▶ [Exercise objective]
Output the material word for word. Leave each picture out.

▶ [Data records]
########

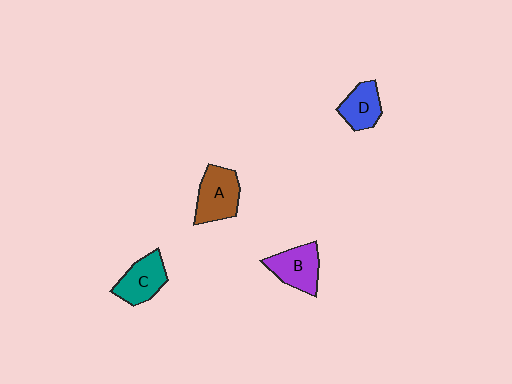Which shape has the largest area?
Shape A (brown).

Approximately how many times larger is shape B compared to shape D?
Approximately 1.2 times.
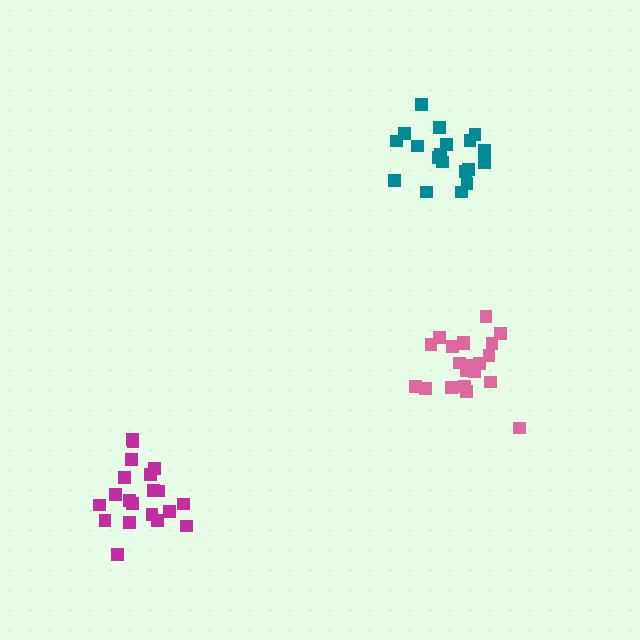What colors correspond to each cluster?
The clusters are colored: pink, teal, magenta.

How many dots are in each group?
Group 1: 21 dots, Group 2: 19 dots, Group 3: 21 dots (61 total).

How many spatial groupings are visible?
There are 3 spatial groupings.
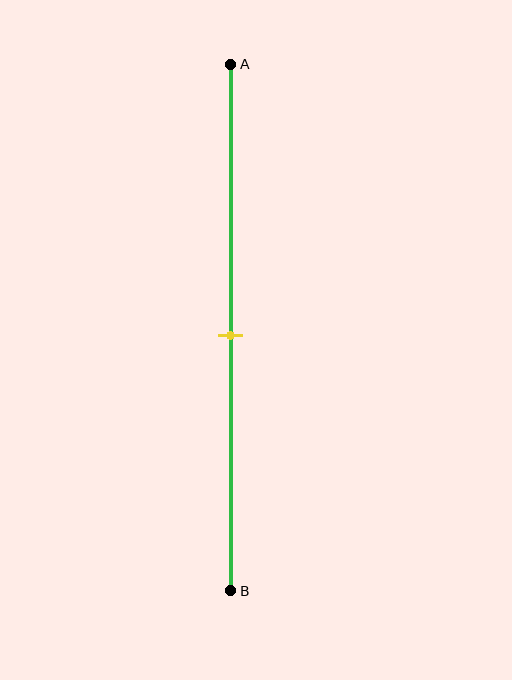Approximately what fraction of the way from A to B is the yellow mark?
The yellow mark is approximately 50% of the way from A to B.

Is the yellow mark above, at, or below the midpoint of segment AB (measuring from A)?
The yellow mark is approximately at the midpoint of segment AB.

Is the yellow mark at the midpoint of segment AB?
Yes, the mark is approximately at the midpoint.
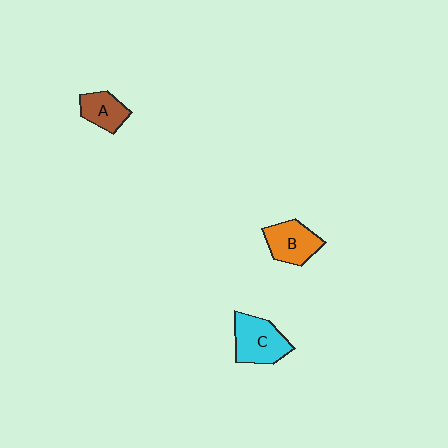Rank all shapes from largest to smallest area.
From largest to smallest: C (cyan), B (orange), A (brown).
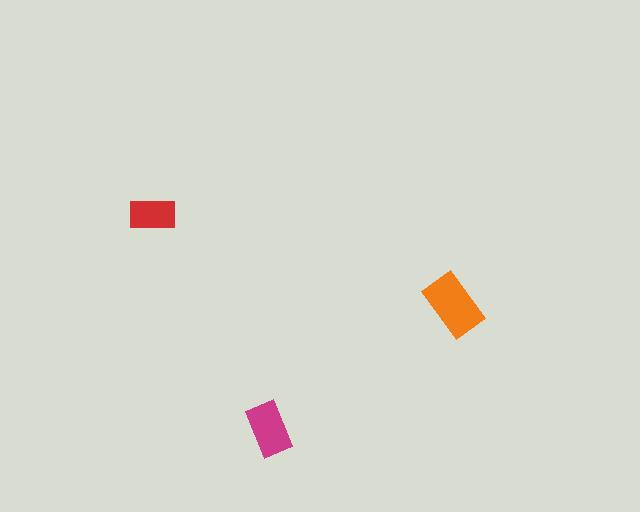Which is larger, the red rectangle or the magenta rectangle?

########

▶ [Answer to the exercise]
Which shape has the largest area?
Shape A (brown).

Approximately how many times larger is shape B compared to shape D?
Approximately 1.2 times.
What colors correspond to each cluster?
The clusters are colored: pink, teal, magenta.

How many dots are in each group?
Group 1: 21 dots, Group 2: 19 dots, Group 3: 21 dots (61 total).

How many spatial groupings are visible?
There are 3 spatial groupings.
Approximately what fraction of the way from A to B is the yellow mark?
The yellow mark is approximately 50% of the way from A to B.

Is the yellow mark above, at, or below the midpoint of segment AB (measuring from A)?
The yellow mark is approximately at the midpoint of segment AB.

Is the yellow mark at the midpoint of segment AB?
Yes, the mark is approximately at the midpoint.
Rank all shapes from largest to smallest area.
From largest to smallest: C (cyan), B (orange), A (brown).
Which is larger, the red rectangle or the magenta rectangle?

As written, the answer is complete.